-- begin Information supplied --

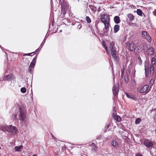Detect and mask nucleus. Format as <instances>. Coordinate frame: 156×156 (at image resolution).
Masks as SVG:
<instances>
[{
  "mask_svg": "<svg viewBox=\"0 0 156 156\" xmlns=\"http://www.w3.org/2000/svg\"><path fill=\"white\" fill-rule=\"evenodd\" d=\"M0 129L4 132H7L11 135H14L19 133L17 128L12 125L1 126Z\"/></svg>",
  "mask_w": 156,
  "mask_h": 156,
  "instance_id": "obj_1",
  "label": "nucleus"
},
{
  "mask_svg": "<svg viewBox=\"0 0 156 156\" xmlns=\"http://www.w3.org/2000/svg\"><path fill=\"white\" fill-rule=\"evenodd\" d=\"M96 27H97V29H98V27H97V26H96Z\"/></svg>",
  "mask_w": 156,
  "mask_h": 156,
  "instance_id": "obj_58",
  "label": "nucleus"
},
{
  "mask_svg": "<svg viewBox=\"0 0 156 156\" xmlns=\"http://www.w3.org/2000/svg\"><path fill=\"white\" fill-rule=\"evenodd\" d=\"M135 49H136V50H137V52H138V51H139L140 50V48H139V46H137L136 47H135Z\"/></svg>",
  "mask_w": 156,
  "mask_h": 156,
  "instance_id": "obj_42",
  "label": "nucleus"
},
{
  "mask_svg": "<svg viewBox=\"0 0 156 156\" xmlns=\"http://www.w3.org/2000/svg\"><path fill=\"white\" fill-rule=\"evenodd\" d=\"M105 25V28L103 29L104 33H107L109 29V22H108L103 23Z\"/></svg>",
  "mask_w": 156,
  "mask_h": 156,
  "instance_id": "obj_12",
  "label": "nucleus"
},
{
  "mask_svg": "<svg viewBox=\"0 0 156 156\" xmlns=\"http://www.w3.org/2000/svg\"><path fill=\"white\" fill-rule=\"evenodd\" d=\"M135 71H136L135 70H134V76H135Z\"/></svg>",
  "mask_w": 156,
  "mask_h": 156,
  "instance_id": "obj_55",
  "label": "nucleus"
},
{
  "mask_svg": "<svg viewBox=\"0 0 156 156\" xmlns=\"http://www.w3.org/2000/svg\"><path fill=\"white\" fill-rule=\"evenodd\" d=\"M127 16L128 17L130 21H133L134 17L133 15L131 13H129L128 14Z\"/></svg>",
  "mask_w": 156,
  "mask_h": 156,
  "instance_id": "obj_22",
  "label": "nucleus"
},
{
  "mask_svg": "<svg viewBox=\"0 0 156 156\" xmlns=\"http://www.w3.org/2000/svg\"><path fill=\"white\" fill-rule=\"evenodd\" d=\"M20 90L22 93H24L26 91V89L25 87H23L21 88Z\"/></svg>",
  "mask_w": 156,
  "mask_h": 156,
  "instance_id": "obj_30",
  "label": "nucleus"
},
{
  "mask_svg": "<svg viewBox=\"0 0 156 156\" xmlns=\"http://www.w3.org/2000/svg\"><path fill=\"white\" fill-rule=\"evenodd\" d=\"M60 32H62V30H60Z\"/></svg>",
  "mask_w": 156,
  "mask_h": 156,
  "instance_id": "obj_59",
  "label": "nucleus"
},
{
  "mask_svg": "<svg viewBox=\"0 0 156 156\" xmlns=\"http://www.w3.org/2000/svg\"><path fill=\"white\" fill-rule=\"evenodd\" d=\"M66 13V12L65 11V10L63 9H62V11L61 12V15H60V16H61L62 18L64 17Z\"/></svg>",
  "mask_w": 156,
  "mask_h": 156,
  "instance_id": "obj_23",
  "label": "nucleus"
},
{
  "mask_svg": "<svg viewBox=\"0 0 156 156\" xmlns=\"http://www.w3.org/2000/svg\"><path fill=\"white\" fill-rule=\"evenodd\" d=\"M99 138H97V139H99Z\"/></svg>",
  "mask_w": 156,
  "mask_h": 156,
  "instance_id": "obj_57",
  "label": "nucleus"
},
{
  "mask_svg": "<svg viewBox=\"0 0 156 156\" xmlns=\"http://www.w3.org/2000/svg\"><path fill=\"white\" fill-rule=\"evenodd\" d=\"M103 44L104 46V48H105V49L106 50V52H107V53L108 54H109V52L108 51V49H107V48H108L106 46L105 44V43H104L103 42Z\"/></svg>",
  "mask_w": 156,
  "mask_h": 156,
  "instance_id": "obj_32",
  "label": "nucleus"
},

-- end Information supplied --

Directions: Rewrite the listing from its start up to and including the line with "129L4 132H7L11 135H14L19", replacing "Coordinate frame" with "Coordinate space" and leaving everything else unchanged. Omit the pictures from your answer.

Response:
Detect and mask nucleus. Format as <instances>. Coordinate space: 156×156 (at image resolution).
Masks as SVG:
<instances>
[{
  "mask_svg": "<svg viewBox=\"0 0 156 156\" xmlns=\"http://www.w3.org/2000/svg\"><path fill=\"white\" fill-rule=\"evenodd\" d=\"M0 129L4 132H7L11 135H14L19 133L17 128L12 125L1 126Z\"/></svg>",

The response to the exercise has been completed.